***** Record set
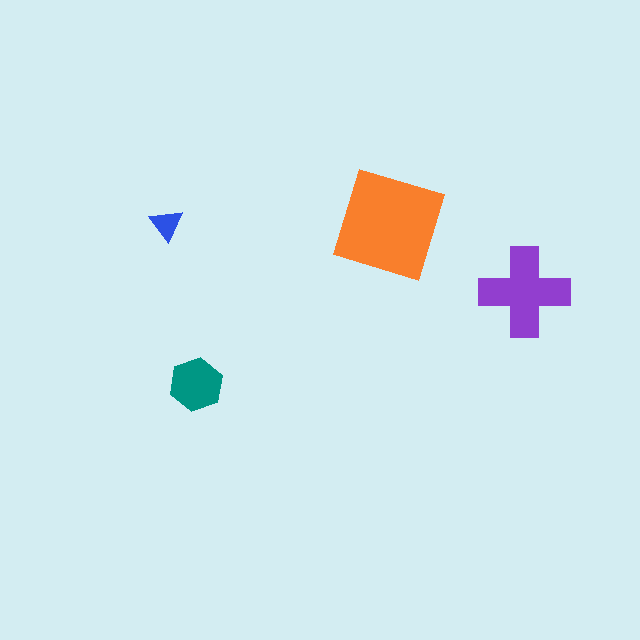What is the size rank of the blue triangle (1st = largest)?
4th.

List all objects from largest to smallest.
The orange diamond, the purple cross, the teal hexagon, the blue triangle.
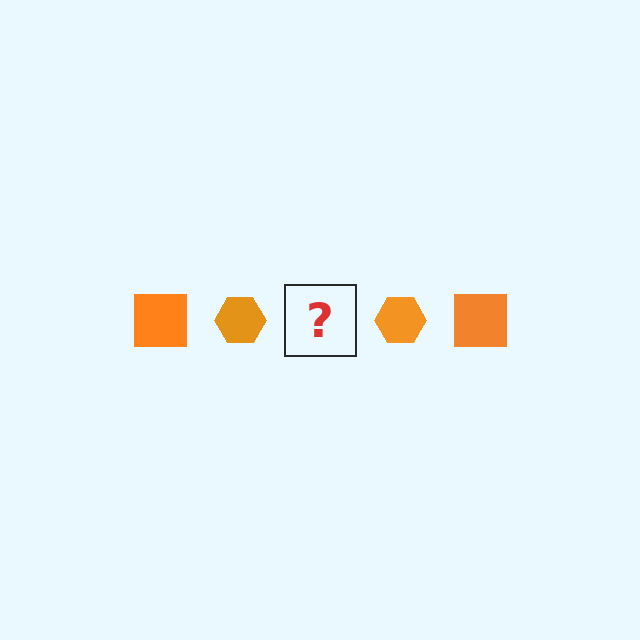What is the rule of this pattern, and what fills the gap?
The rule is that the pattern cycles through square, hexagon shapes in orange. The gap should be filled with an orange square.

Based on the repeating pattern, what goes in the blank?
The blank should be an orange square.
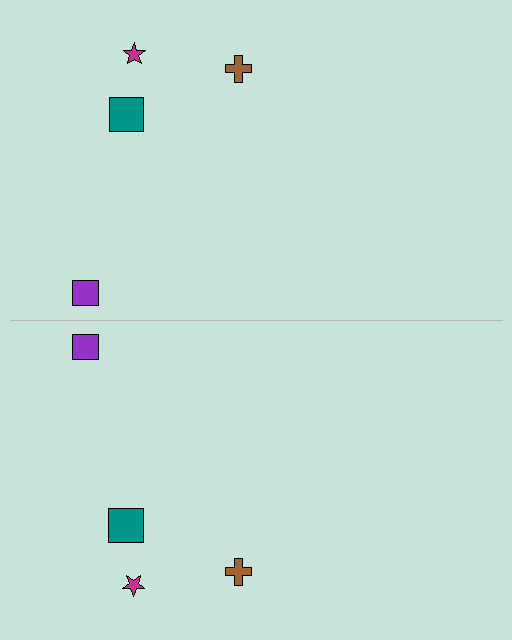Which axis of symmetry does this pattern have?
The pattern has a horizontal axis of symmetry running through the center of the image.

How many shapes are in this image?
There are 8 shapes in this image.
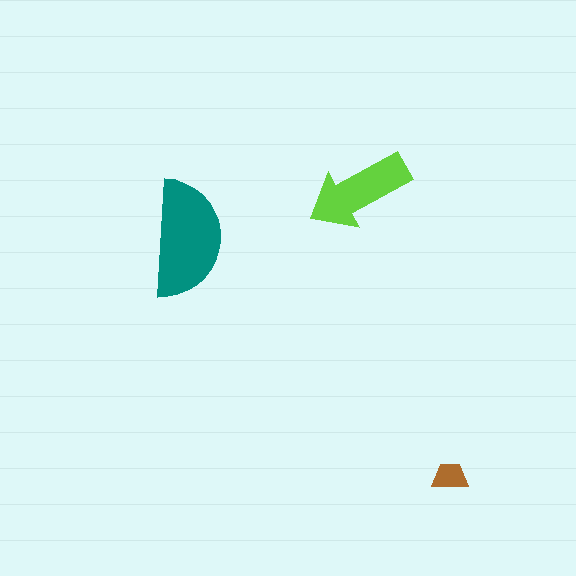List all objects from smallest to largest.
The brown trapezoid, the lime arrow, the teal semicircle.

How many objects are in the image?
There are 3 objects in the image.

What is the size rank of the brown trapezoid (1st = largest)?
3rd.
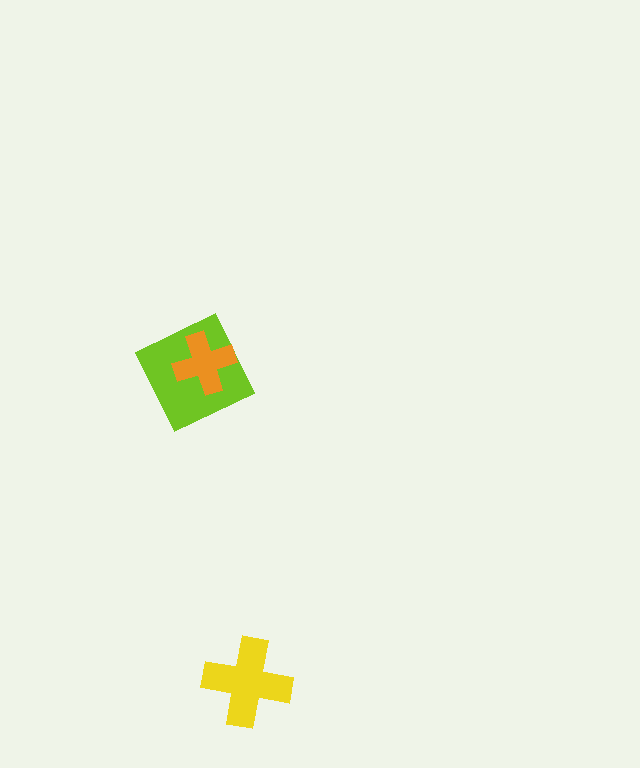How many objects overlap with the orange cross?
1 object overlaps with the orange cross.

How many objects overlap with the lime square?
1 object overlaps with the lime square.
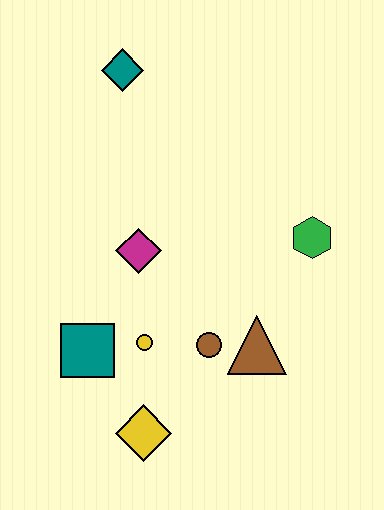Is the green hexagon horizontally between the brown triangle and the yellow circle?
No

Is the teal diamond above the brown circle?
Yes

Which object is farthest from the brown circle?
The teal diamond is farthest from the brown circle.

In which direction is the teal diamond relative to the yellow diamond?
The teal diamond is above the yellow diamond.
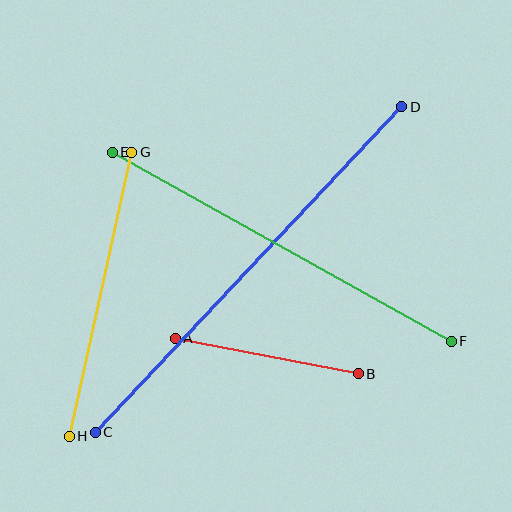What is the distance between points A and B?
The distance is approximately 187 pixels.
**********
- Exercise prompt -
The records above must be echoed exactly, minus their pictures.

- Final result -
What is the size rank of the blue triangle (1st = largest)?
4th.

List all objects from largest to smallest.
The orange diamond, the purple cross, the teal hexagon, the blue triangle.
What is the rule of this pattern, and what fills the gap?
The rule is that the pattern cycles through square, hexagon shapes in orange. The gap should be filled with an orange square.

Based on the repeating pattern, what goes in the blank?
The blank should be an orange square.
Which axis of symmetry does this pattern have?
The pattern has a horizontal axis of symmetry running through the center of the image.

How many shapes are in this image?
There are 8 shapes in this image.
List all objects from smallest to largest.
The brown trapezoid, the lime arrow, the teal semicircle.

How many objects are in the image?
There are 3 objects in the image.

What is the size rank of the brown trapezoid (1st = largest)?
3rd.
How many objects overlap with the orange cross?
1 object overlaps with the orange cross.

How many objects overlap with the lime square?
1 object overlaps with the lime square.
Is the green hexagon horizontally between the brown triangle and the yellow circle?
No

Is the teal diamond above the brown circle?
Yes

Which object is farthest from the brown circle?
The teal diamond is farthest from the brown circle.

In which direction is the teal diamond relative to the yellow diamond?
The teal diamond is above the yellow diamond.
What is the distance between points A and B?
The distance is approximately 187 pixels.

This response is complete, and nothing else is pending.